(Saved data entries)
* Begin *
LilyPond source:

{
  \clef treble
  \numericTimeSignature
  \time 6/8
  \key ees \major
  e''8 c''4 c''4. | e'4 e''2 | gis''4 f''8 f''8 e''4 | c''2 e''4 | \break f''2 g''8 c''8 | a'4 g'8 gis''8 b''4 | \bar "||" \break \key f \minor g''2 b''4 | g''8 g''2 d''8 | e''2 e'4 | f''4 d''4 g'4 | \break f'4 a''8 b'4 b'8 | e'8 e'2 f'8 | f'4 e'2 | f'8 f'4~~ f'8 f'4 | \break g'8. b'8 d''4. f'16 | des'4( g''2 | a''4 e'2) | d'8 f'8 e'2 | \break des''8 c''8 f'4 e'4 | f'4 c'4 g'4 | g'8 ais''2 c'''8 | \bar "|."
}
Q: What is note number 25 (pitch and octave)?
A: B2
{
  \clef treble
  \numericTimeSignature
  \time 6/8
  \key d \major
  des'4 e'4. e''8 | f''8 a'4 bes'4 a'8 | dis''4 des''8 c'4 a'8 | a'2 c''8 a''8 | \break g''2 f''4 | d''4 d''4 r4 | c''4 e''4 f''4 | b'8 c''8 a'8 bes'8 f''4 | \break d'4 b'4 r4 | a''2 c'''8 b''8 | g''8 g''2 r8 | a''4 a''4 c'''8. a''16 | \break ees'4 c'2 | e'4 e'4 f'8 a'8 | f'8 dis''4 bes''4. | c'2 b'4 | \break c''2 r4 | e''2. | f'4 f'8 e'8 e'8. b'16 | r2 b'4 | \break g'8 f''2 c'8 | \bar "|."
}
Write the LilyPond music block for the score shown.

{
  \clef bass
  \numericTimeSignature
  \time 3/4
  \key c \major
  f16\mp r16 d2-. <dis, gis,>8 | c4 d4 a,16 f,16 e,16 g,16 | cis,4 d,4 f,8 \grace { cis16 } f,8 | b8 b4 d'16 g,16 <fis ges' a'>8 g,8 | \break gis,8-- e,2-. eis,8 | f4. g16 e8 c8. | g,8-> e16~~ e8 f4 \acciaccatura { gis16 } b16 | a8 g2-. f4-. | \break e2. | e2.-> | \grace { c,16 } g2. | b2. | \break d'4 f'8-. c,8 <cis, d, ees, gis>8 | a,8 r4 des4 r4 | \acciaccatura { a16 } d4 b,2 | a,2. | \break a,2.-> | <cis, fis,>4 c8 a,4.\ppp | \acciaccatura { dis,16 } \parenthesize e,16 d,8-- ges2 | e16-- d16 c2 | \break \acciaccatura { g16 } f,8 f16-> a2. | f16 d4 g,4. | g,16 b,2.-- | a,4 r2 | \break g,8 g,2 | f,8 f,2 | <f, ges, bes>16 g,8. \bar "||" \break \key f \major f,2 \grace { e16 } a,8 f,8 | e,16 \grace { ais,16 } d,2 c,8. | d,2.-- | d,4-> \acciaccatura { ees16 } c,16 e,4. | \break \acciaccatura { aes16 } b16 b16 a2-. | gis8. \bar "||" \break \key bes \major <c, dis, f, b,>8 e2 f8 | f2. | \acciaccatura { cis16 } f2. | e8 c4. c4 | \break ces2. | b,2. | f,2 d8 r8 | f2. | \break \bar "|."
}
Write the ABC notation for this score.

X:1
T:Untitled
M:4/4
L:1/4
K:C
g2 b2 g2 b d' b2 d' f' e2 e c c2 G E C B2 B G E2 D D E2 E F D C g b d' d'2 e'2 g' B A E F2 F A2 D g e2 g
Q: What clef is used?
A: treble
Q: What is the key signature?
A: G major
* End *
- [What you should do]
Extract all of the rows above word for word, keeping every line unchanged.

- [Exercise response]
LilyPond source:

{
  \clef treble
  \numericTimeSignature
  \time 6/8
  \key ees \major
  e''8 c''4 c''4. | e'4 e''2 | gis''4 f''8 f''8 e''4 | c''2 e''4 | \break f''2 g''8 c''8 | a'4 g'8 gis''8 b''4 | \bar "||" \break \key f \minor g''2 b''4 | g''8 g''2 d''8 | e''2 e'4 | f''4 d''4 g'4 | \break f'4 a''8 b'4 b'8 | e'8 e'2 f'8 | f'4 e'2 | f'8 f'4~~ f'8 f'4 | \break g'8. b'8 d''4. f'16 | des'4( g''2 | a''4 e'2) | d'8 f'8 e'2 | \break des''8 c''8 f'4 e'4 | f'4 c'4 g'4 | g'8 ais''2 c'''8 | \bar "|."
}
Q: What is note number 25 (pitch and octave)?
A: B2
{
  \clef treble
  \numericTimeSignature
  \time 6/8
  \key d \major
  des'4 e'4. e''8 | f''8 a'4 bes'4 a'8 | dis''4 des''8 c'4 a'8 | a'2 c''8 a''8 | \break g''2 f''4 | d''4 d''4 r4 | c''4 e''4 f''4 | b'8 c''8 a'8 bes'8 f''4 | \break d'4 b'4 r4 | a''2 c'''8 b''8 | g''8 g''2 r8 | a''4 a''4 c'''8. a''16 | \break ees'4 c'2 | e'4 e'4 f'8 a'8 | f'8 dis''4 bes''4. | c'2 b'4 | \break c''2 r4 | e''2. | f'4 f'8 e'8 e'8. b'16 | r2 b'4 | \break g'8 f''2 c'8 | \bar "|."
}
Write the LilyPond music block for the score shown.

{
  \clef bass
  \numericTimeSignature
  \time 3/4
  \key c \major
  f16\mp r16 d2-. <dis, gis,>8 | c4 d4 a,16 f,16 e,16 g,16 | cis,4 d,4 f,8 \grace { cis16 } f,8 | b8 b4 d'16 g,16 <fis ges' a'>8 g,8 | \break gis,8-- e,2-. eis,8 | f4. g16 e8 c8. | g,8-> e16~~ e8 f4 \acciaccatura { gis16 } b16 | a8 g2-. f4-. | \break e2. | e2.-> | \grace { c,16 } g2. | b2. | \break d'4 f'8-. c,8 <cis, d, ees, gis>8 | a,8 r4 des4 r4 | \acciaccatura { a16 } d4 b,2 | a,2. | \break a,2.-> | <cis, fis,>4 c8 a,4.\ppp | \acciaccatura { dis,16 } \parenthesize e,16 d,8-- ges2 | e16-- d16 c2 | \break \acciaccatura { g16 } f,8 f16-> a2. | f16 d4 g,4. | g,16 b,2.-- | a,4 r2 | \break g,8 g,2 | f,8 f,2 | <f, ges, bes>16 g,8. \bar "||" \break \key f \major f,2 \grace { e16 } a,8 f,8 | e,16 \grace { ais,16 } d,2 c,8. | d,2.-- | d,4-> \acciaccatura { ees16 } c,16 e,4. | \break \acciaccatura { aes16 } b16 b16 a2-. | gis8. \bar "||" \break \key bes \major <c, dis, f, b,>8 e2 f8 | f2. | \acciaccatura { cis16 } f2. | e8 c4. c4 | \break ces2. | b,2. | f,2 d8 r8 | f2. | \break \bar "|."
}
Write the ABC notation for this score.

X:1
T:Untitled
M:4/4
L:1/4
K:C
g2 b2 g2 b d' b2 d' f' e2 e c c2 G E C B2 B G E2 D D E2 E F D C g b d' d'2 e'2 g' B A E F2 F A2 D g e2 g
Q: What clef is used?
A: treble
Q: What is the key signature?
A: G major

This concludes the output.